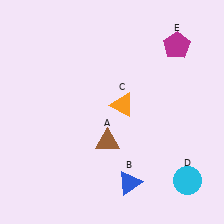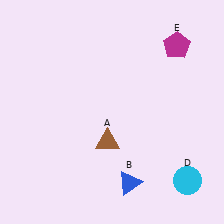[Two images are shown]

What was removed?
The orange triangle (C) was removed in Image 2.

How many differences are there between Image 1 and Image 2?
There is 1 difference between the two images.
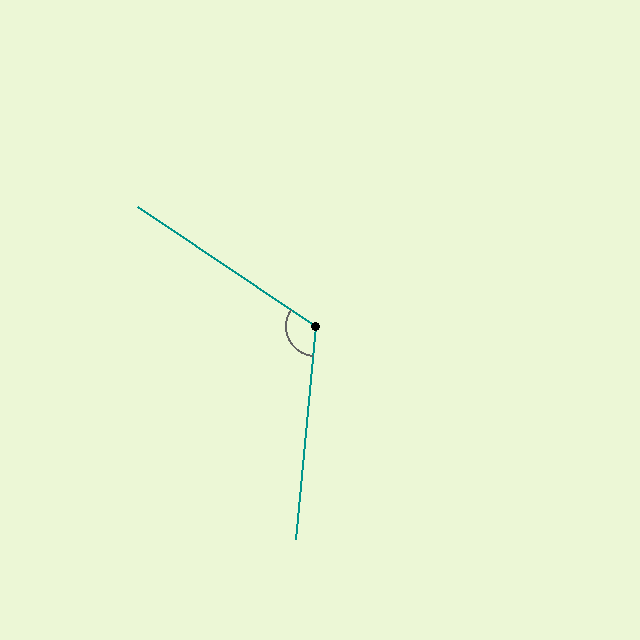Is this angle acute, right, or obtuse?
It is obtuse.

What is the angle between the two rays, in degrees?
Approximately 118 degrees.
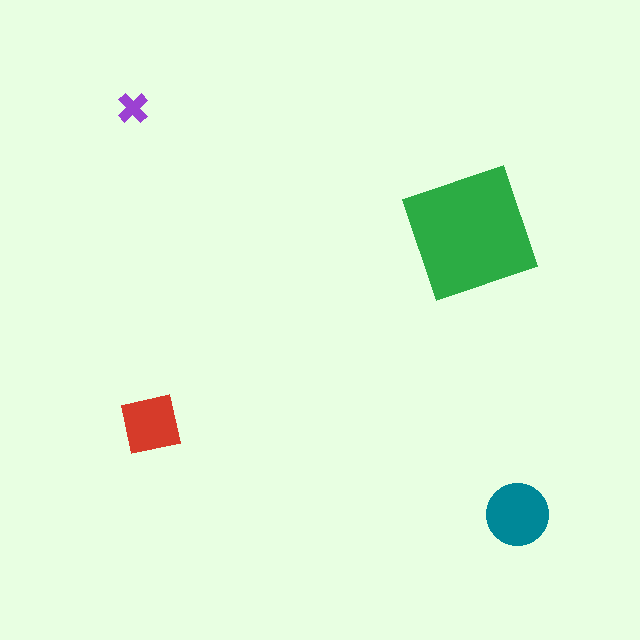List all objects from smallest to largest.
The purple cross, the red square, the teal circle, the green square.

_____

Exercise goal - Take the line containing "Is this angle acute, right, or obtuse?" and all lines after it to the end of the data above, and reproduce them exactly, leaving out pictures. Nothing else belongs in the copy.

Result below -
Is this angle acute, right, or obtuse?
It is obtuse.

What is the angle between the two rays, in degrees?
Approximately 118 degrees.
List all objects from smallest to largest.
The purple cross, the red square, the teal circle, the green square.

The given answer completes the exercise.